Items from a data source:
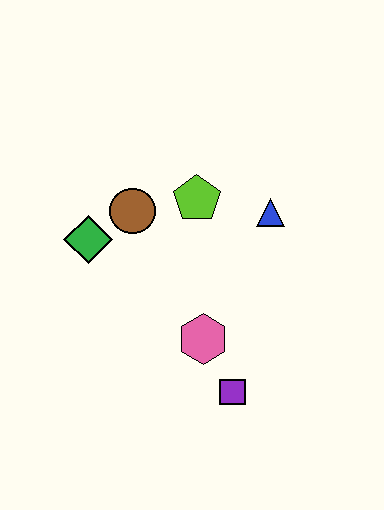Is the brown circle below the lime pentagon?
Yes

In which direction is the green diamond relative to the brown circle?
The green diamond is to the left of the brown circle.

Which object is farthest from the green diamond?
The purple square is farthest from the green diamond.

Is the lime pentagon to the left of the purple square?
Yes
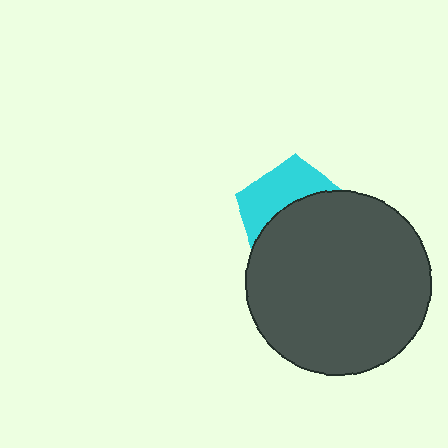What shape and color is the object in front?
The object in front is a dark gray circle.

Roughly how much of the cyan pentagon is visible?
A small part of it is visible (roughly 41%).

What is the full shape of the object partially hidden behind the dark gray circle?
The partially hidden object is a cyan pentagon.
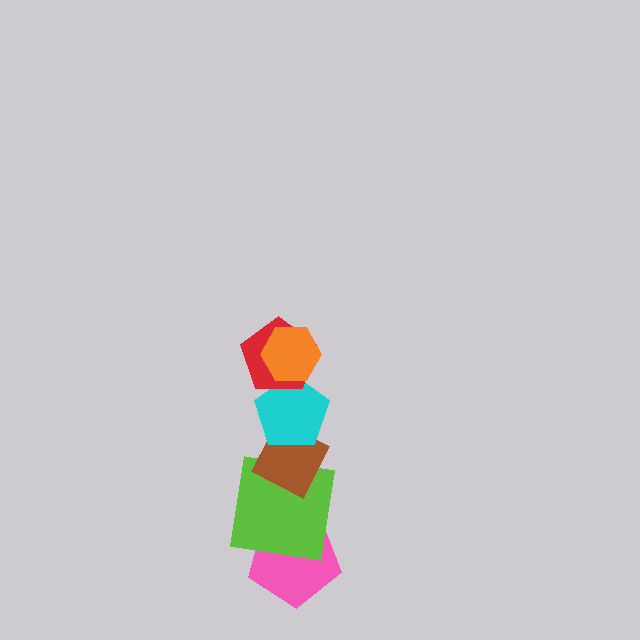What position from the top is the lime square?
The lime square is 5th from the top.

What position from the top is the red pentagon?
The red pentagon is 2nd from the top.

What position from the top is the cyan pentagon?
The cyan pentagon is 3rd from the top.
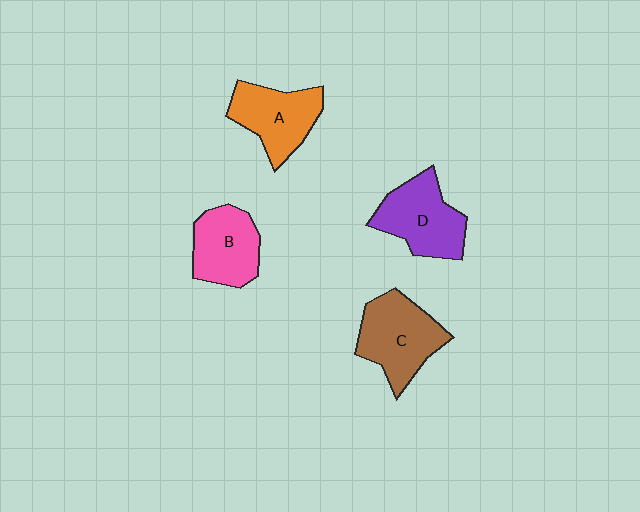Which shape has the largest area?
Shape C (brown).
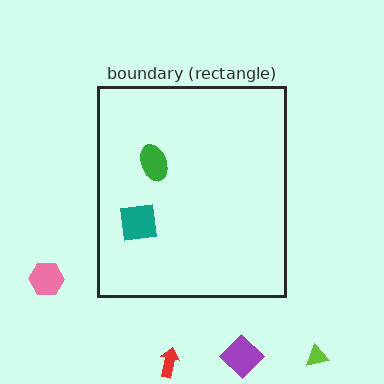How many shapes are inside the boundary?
2 inside, 4 outside.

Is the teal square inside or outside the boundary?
Inside.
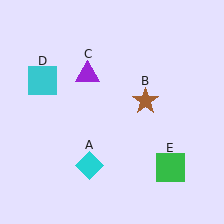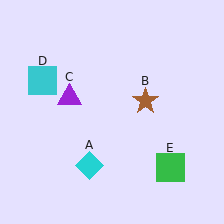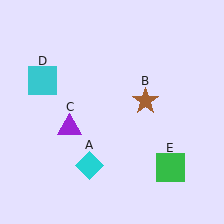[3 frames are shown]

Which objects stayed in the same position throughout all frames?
Cyan diamond (object A) and brown star (object B) and cyan square (object D) and green square (object E) remained stationary.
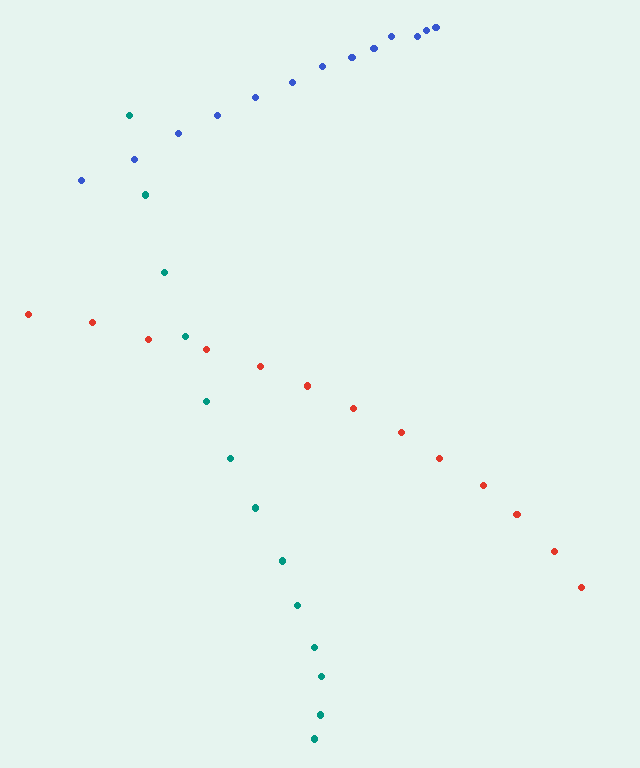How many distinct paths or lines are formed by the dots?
There are 3 distinct paths.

> [STATED TASK]:
Locate the line containing "What position from the top is the lime" in the material above, then repeat it and every later line exactly, with no pictures.

> [RESULT OF THIS TASK]:
What position from the top is the lime square?
The lime square is 5th from the top.

What position from the top is the red pentagon?
The red pentagon is 2nd from the top.

What position from the top is the cyan pentagon?
The cyan pentagon is 3rd from the top.
Which shape has the largest area?
Shape C (brown).
How many shapes are inside the boundary?
2 inside, 4 outside.

Is the teal square inside or outside the boundary?
Inside.
[3 frames are shown]

Which objects stayed in the same position throughout all frames?
Cyan diamond (object A) and brown star (object B) and cyan square (object D) and green square (object E) remained stationary.
How many distinct paths or lines are formed by the dots?
There are 3 distinct paths.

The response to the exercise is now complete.